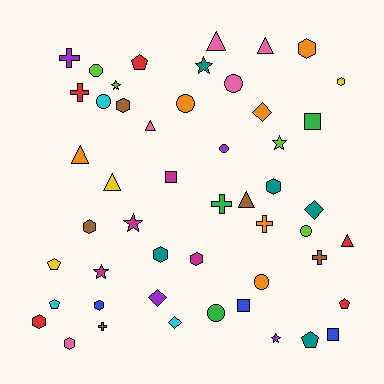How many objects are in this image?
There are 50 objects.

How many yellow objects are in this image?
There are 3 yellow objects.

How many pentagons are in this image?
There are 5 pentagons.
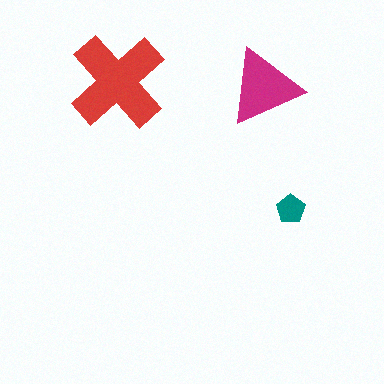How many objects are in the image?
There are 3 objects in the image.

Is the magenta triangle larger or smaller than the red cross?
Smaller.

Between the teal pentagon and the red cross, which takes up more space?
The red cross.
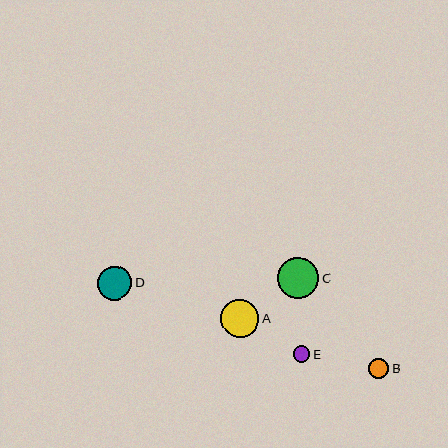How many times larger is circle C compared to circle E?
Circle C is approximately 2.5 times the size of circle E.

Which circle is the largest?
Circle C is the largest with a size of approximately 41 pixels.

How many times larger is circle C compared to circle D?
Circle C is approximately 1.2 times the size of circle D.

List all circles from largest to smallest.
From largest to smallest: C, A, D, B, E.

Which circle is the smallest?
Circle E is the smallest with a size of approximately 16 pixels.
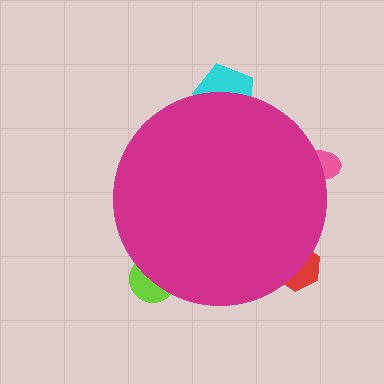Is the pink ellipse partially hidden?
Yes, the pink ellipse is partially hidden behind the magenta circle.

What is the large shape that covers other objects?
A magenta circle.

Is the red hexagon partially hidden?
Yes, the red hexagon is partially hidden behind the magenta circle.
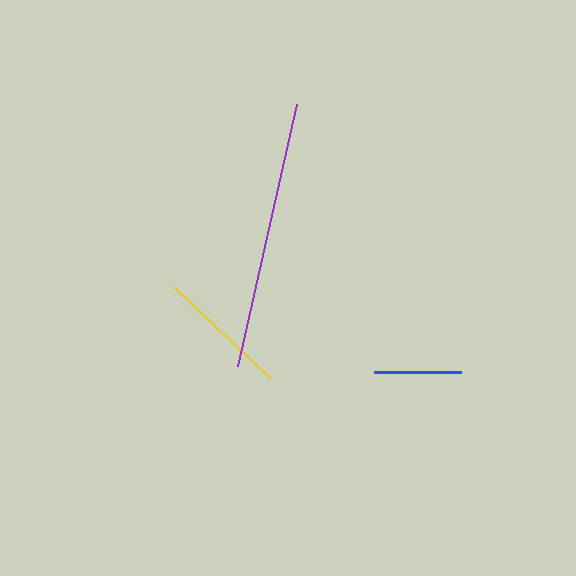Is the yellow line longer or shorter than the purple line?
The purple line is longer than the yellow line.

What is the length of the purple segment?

* * *

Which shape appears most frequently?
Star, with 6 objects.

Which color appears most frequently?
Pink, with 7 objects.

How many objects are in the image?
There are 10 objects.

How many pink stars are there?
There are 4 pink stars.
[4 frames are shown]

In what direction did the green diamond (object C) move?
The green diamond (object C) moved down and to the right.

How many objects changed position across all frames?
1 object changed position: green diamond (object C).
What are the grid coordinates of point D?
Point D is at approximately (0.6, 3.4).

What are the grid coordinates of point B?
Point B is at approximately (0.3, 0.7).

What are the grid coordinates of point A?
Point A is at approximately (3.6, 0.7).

• _GIVEN INSTRUCTION_
Copy the listing above exactly, but only from the line with "Is the pink ellipse partially hidden?" through the line with "What is the length of the purple segment?", including those two lines and excluding any picture.

• _OUTPUT_
Is the pink ellipse partially hidden?
Yes, the pink ellipse is partially hidden behind the magenta circle.

What is the large shape that covers other objects?
A magenta circle.

Is the red hexagon partially hidden?
Yes, the red hexagon is partially hidden behind the magenta circle.
Is the yellow line longer or shorter than the purple line?
The purple line is longer than the yellow line.

What is the length of the purple segment?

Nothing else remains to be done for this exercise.